#### [Required task]
All of the entries must be reproduced exactly, with no images carried over.

:: Provided information ::

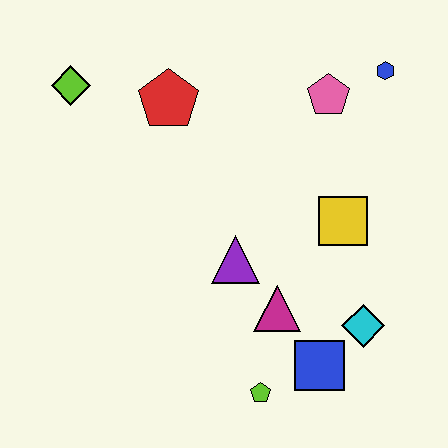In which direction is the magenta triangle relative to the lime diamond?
The magenta triangle is below the lime diamond.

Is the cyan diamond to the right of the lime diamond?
Yes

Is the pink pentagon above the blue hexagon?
No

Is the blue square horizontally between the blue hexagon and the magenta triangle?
Yes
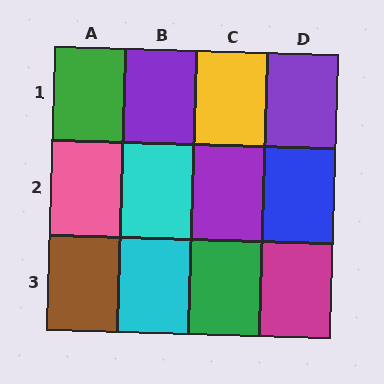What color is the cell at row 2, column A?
Pink.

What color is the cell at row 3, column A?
Brown.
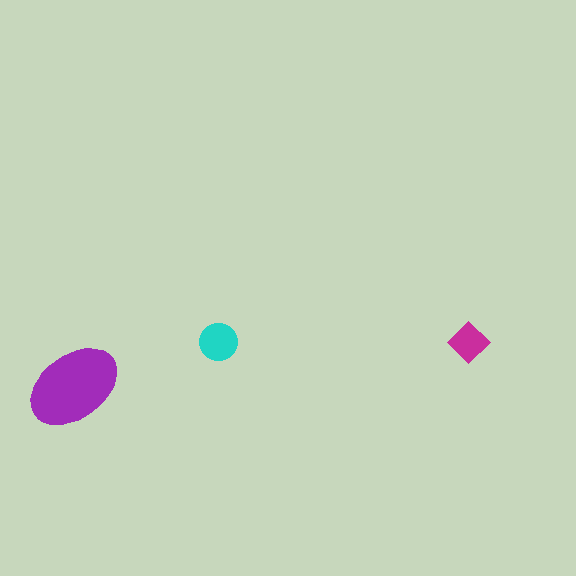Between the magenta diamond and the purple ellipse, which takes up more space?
The purple ellipse.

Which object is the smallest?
The magenta diamond.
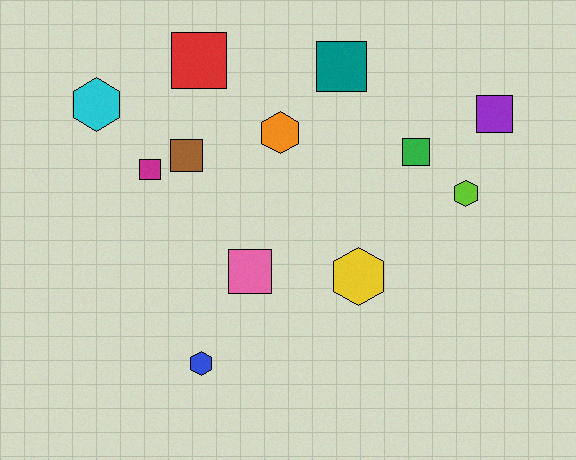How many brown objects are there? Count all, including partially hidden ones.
There is 1 brown object.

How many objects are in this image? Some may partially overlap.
There are 12 objects.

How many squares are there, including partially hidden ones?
There are 7 squares.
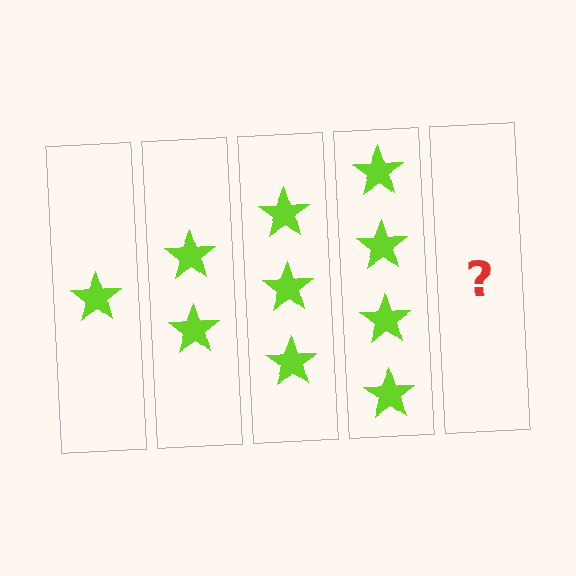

:::

#### [Task result]
In which direction is the magenta triangle relative to the lime diamond?
The magenta triangle is below the lime diamond.

Is the cyan diamond to the right of the lime diamond?
Yes

Is the pink pentagon above the blue hexagon?
No

Is the blue square horizontally between the blue hexagon and the magenta triangle?
Yes
What color is the cell at row 2, column A?
Pink.

What color is the cell at row 3, column A?
Brown.
Between the magenta diamond and the purple ellipse, which takes up more space?
The purple ellipse.

Which object is the smallest?
The magenta diamond.
How many brown objects are there? Count all, including partially hidden ones.
There is 1 brown object.

How many objects are in this image? Some may partially overlap.
There are 12 objects.

How many squares are there, including partially hidden ones?
There are 7 squares.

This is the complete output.